WHAT YOU HAVE TO DO: Write out all the lines again, precisely as they stand, but without the images.

# start of RECORDS SHOWN

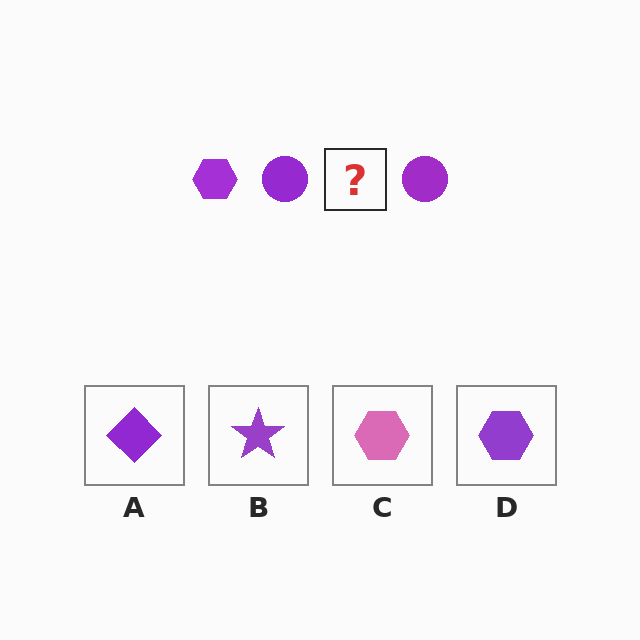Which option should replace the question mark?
Option D.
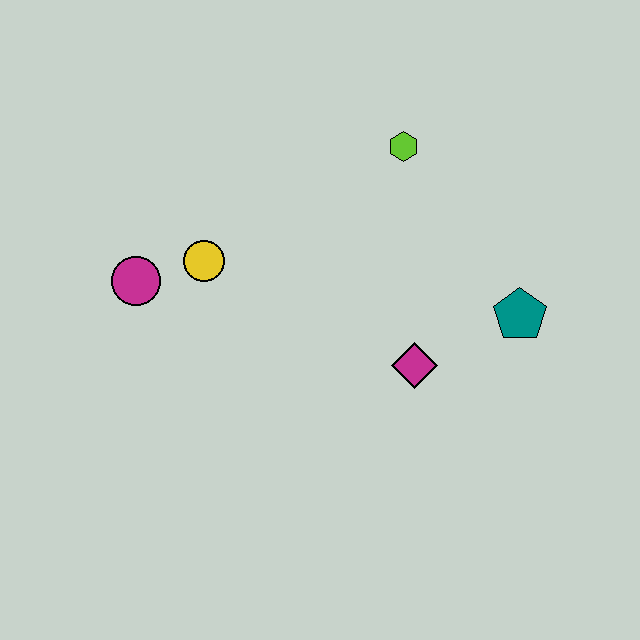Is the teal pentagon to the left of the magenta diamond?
No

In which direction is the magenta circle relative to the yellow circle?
The magenta circle is to the left of the yellow circle.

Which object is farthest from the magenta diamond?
The magenta circle is farthest from the magenta diamond.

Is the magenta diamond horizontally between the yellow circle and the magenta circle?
No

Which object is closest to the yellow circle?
The magenta circle is closest to the yellow circle.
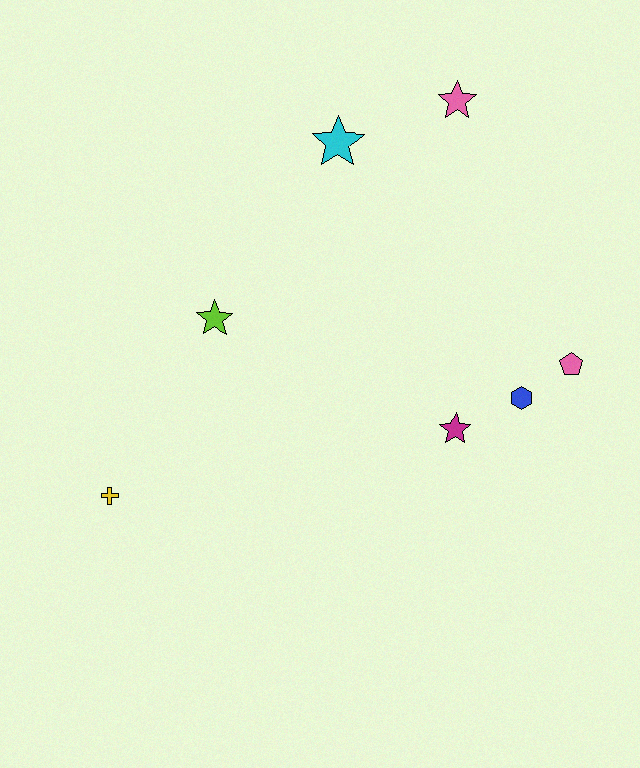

# end of RECORDS SHOWN

THE ANSWER:
Which option should replace the question mark?
Option D.
Is the teal pentagon to the left of the magenta diamond?
No

In which direction is the magenta circle relative to the yellow circle?
The magenta circle is to the left of the yellow circle.

Which object is farthest from the magenta diamond?
The magenta circle is farthest from the magenta diamond.

Is the magenta diamond horizontally between the yellow circle and the magenta circle?
No

Which object is closest to the yellow circle?
The magenta circle is closest to the yellow circle.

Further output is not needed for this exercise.